[Generated shape exercises]
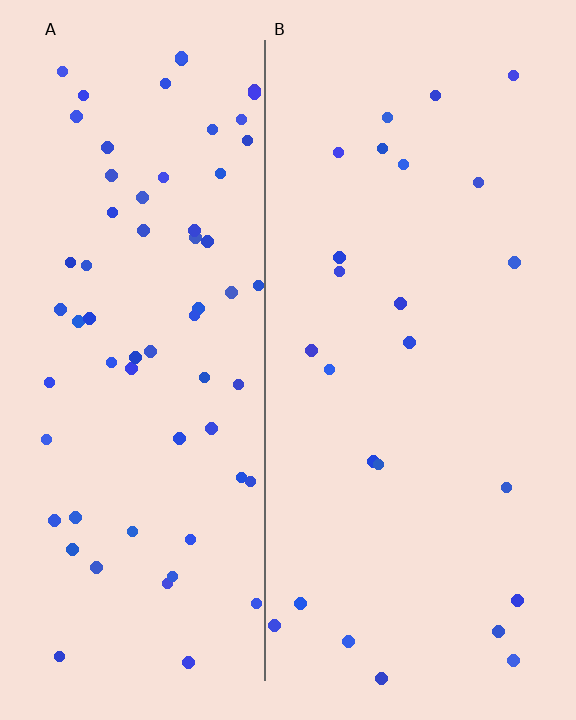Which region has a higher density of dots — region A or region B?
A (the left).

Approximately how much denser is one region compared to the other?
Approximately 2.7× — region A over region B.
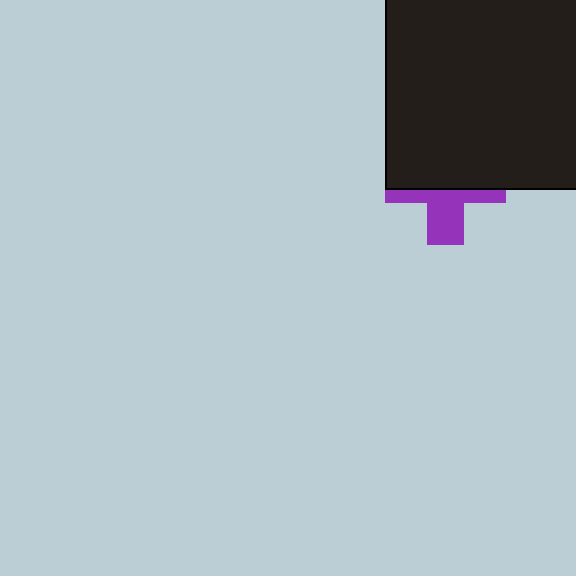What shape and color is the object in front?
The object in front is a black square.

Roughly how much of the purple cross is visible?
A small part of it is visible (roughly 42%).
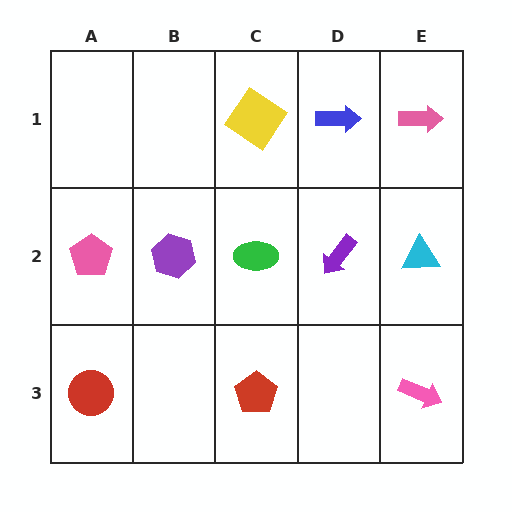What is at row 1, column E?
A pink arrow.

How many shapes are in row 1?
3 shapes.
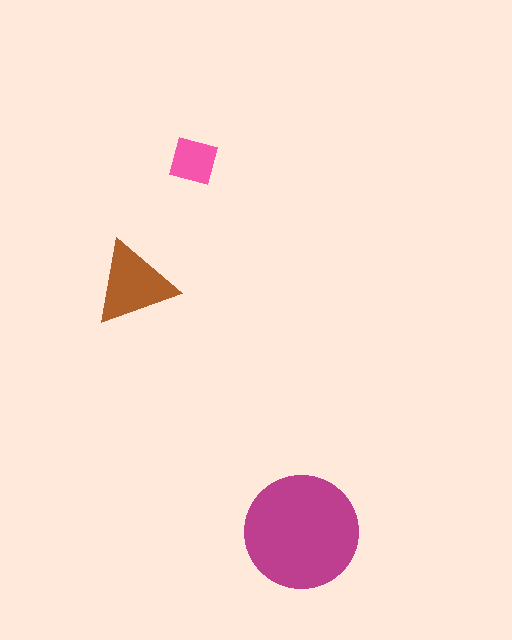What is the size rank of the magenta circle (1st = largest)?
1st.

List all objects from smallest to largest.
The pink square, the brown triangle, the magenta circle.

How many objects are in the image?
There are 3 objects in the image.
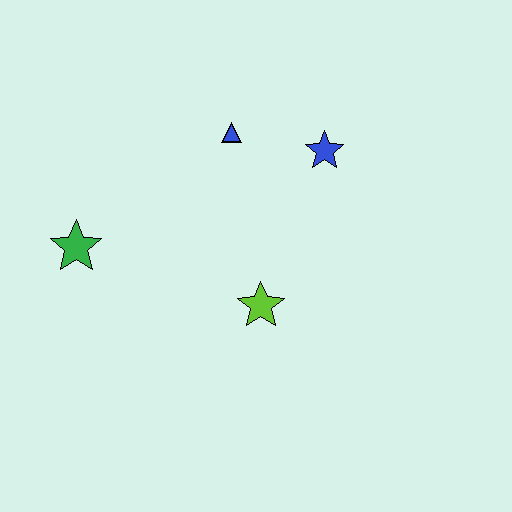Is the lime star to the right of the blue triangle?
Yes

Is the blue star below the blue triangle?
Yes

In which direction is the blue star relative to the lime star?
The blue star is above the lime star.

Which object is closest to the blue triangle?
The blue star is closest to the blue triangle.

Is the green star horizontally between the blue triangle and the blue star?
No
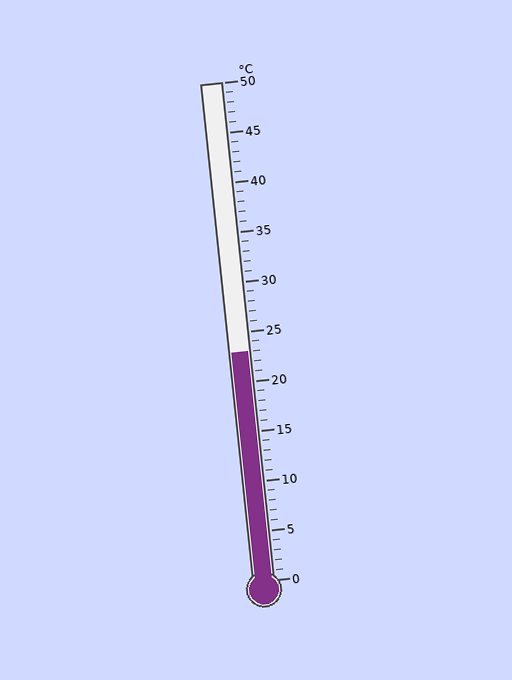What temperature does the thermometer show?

## REQUIREMENTS
Leaving the pictures out, set down exactly the lines from the one with "How many shapes are in row 1?" through the end of the records.

## EXERCISE ANSWER
How many shapes are in row 1?
3 shapes.
What is the size rank of the magenta circle (1st = largest)?
1st.

List all objects from smallest to largest.
The pink square, the brown triangle, the magenta circle.

How many objects are in the image?
There are 3 objects in the image.
Is the lime star to the right of the blue triangle?
Yes

Is the blue star below the blue triangle?
Yes

In which direction is the blue star relative to the lime star?
The blue star is above the lime star.

Which object is closest to the blue triangle?
The blue star is closest to the blue triangle.

Is the green star horizontally between the blue triangle and the blue star?
No
What temperature does the thermometer show?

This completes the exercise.